** BEGIN SOURCE DATA **

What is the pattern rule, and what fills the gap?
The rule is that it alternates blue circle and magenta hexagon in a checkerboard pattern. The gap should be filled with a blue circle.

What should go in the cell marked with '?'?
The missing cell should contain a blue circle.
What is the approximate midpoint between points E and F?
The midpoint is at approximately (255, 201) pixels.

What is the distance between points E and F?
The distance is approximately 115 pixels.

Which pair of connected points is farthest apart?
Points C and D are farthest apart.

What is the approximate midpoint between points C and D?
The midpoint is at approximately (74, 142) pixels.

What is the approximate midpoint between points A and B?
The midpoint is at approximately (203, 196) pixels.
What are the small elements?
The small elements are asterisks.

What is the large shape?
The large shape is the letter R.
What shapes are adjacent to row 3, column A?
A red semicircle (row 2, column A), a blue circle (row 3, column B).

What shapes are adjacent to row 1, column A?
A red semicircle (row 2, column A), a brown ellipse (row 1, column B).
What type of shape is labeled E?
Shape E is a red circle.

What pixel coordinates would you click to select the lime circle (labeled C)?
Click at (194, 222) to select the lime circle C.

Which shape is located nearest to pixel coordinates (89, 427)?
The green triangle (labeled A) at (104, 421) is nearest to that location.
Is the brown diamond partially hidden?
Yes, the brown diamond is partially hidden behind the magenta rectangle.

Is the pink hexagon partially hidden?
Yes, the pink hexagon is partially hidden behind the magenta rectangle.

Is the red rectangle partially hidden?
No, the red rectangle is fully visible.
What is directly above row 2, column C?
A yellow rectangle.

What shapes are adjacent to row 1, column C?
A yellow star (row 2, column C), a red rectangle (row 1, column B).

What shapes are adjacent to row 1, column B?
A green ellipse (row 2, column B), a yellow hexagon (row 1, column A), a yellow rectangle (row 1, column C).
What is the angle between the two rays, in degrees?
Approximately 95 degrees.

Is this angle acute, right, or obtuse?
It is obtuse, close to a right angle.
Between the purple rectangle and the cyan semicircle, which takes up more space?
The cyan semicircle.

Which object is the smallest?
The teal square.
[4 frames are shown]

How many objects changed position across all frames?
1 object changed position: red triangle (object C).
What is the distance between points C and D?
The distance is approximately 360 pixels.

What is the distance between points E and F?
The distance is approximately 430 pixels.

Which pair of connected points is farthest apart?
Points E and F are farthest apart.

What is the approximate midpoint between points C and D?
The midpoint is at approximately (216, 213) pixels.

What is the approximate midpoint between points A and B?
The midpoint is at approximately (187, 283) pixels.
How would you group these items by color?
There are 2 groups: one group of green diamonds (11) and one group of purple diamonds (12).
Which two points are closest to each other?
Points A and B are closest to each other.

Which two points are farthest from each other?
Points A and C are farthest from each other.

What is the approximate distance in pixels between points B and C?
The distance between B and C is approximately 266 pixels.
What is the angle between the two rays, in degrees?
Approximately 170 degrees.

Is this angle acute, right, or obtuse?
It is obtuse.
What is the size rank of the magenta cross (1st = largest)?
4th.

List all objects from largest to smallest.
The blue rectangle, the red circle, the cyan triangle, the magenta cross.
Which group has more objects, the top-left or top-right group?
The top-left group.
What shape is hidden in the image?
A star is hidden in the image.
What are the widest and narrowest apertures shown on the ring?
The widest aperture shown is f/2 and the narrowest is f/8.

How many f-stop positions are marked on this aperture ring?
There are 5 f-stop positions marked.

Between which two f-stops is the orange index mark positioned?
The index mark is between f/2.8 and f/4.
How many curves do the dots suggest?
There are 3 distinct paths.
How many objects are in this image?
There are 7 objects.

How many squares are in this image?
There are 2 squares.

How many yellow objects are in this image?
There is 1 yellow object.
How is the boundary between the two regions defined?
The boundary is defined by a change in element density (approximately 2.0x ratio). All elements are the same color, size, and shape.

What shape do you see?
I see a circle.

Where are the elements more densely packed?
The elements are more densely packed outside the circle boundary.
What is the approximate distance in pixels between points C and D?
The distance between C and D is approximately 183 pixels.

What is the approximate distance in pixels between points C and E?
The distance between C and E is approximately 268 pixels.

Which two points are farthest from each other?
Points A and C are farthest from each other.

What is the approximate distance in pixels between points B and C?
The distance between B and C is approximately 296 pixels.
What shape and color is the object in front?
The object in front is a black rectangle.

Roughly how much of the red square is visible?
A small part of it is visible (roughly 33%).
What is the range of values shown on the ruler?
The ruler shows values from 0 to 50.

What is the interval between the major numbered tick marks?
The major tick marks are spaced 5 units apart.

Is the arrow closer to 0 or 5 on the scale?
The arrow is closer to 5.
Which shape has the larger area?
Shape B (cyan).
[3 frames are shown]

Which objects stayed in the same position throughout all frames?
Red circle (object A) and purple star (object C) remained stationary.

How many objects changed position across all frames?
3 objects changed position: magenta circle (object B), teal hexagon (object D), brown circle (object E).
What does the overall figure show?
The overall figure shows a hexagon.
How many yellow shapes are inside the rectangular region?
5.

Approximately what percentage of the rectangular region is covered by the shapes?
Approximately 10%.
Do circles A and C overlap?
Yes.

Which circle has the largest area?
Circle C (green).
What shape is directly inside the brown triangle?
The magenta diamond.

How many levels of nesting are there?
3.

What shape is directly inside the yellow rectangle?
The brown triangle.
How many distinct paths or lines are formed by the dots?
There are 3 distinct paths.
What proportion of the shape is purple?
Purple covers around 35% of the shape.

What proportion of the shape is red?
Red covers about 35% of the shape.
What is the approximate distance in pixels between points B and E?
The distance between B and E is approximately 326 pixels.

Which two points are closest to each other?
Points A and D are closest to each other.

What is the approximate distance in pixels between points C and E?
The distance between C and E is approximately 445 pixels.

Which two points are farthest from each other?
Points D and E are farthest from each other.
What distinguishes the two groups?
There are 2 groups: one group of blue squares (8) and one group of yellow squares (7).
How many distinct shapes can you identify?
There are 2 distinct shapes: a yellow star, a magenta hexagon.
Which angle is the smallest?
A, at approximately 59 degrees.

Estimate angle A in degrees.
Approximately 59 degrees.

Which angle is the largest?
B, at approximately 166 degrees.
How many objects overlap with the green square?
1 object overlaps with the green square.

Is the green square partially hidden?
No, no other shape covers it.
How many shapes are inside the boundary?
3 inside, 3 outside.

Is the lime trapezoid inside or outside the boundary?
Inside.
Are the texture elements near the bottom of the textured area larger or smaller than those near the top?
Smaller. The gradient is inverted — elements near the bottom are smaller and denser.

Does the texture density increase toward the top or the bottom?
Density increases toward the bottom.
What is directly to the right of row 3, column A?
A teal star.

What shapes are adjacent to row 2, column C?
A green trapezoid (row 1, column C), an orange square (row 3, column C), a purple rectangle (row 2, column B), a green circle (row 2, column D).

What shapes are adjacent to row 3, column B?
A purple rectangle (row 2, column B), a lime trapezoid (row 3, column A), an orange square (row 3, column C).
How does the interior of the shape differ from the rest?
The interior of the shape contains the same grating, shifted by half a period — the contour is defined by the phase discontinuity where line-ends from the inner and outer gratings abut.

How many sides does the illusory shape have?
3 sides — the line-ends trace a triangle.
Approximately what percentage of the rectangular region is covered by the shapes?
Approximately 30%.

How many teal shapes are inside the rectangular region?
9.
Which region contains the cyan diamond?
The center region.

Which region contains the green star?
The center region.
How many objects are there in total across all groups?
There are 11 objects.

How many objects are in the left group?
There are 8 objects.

** END SOURCE DATA **

- [WORK REQUIRED]: Return the line that contains "Is the green square partially hidden?" and all lines after it, verbatim, and nothing else.

- [THE REPLY]:
Is the green square partially hidden?
No, no other shape covers it.
How many shapes are inside the boundary?
3 inside, 3 outside.

Is the lime trapezoid inside or outside the boundary?
Inside.
Are the texture elements near the bottom of the textured area larger or smaller than those near the top?
Smaller. The gradient is inverted — elements near the bottom are smaller and denser.

Does the texture density increase toward the top or the bottom?
Density increases toward the bottom.
What is directly to the right of row 3, column A?
A teal star.

What shapes are adjacent to row 2, column C?
A green trapezoid (row 1, column C), an orange square (row 3, column C), a purple rectangle (row 2, column B), a green circle (row 2, column D).

What shapes are adjacent to row 3, column B?
A purple rectangle (row 2, column B), a lime trapezoid (row 3, column A), an orange square (row 3, column C).
How does the interior of the shape differ from the rest?
The interior of the shape contains the same grating, shifted by half a period — the contour is defined by the phase discontinuity where line-ends from the inner and outer gratings abut.

How many sides does the illusory shape have?
3 sides — the line-ends trace a triangle.
Approximately what percentage of the rectangular region is covered by the shapes?
Approximately 30%.

How many teal shapes are inside the rectangular region?
9.
Which region contains the cyan diamond?
The center region.

Which region contains the green star?
The center region.
How many objects are there in total across all groups?
There are 11 objects.

How many objects are in the left group?
There are 8 objects.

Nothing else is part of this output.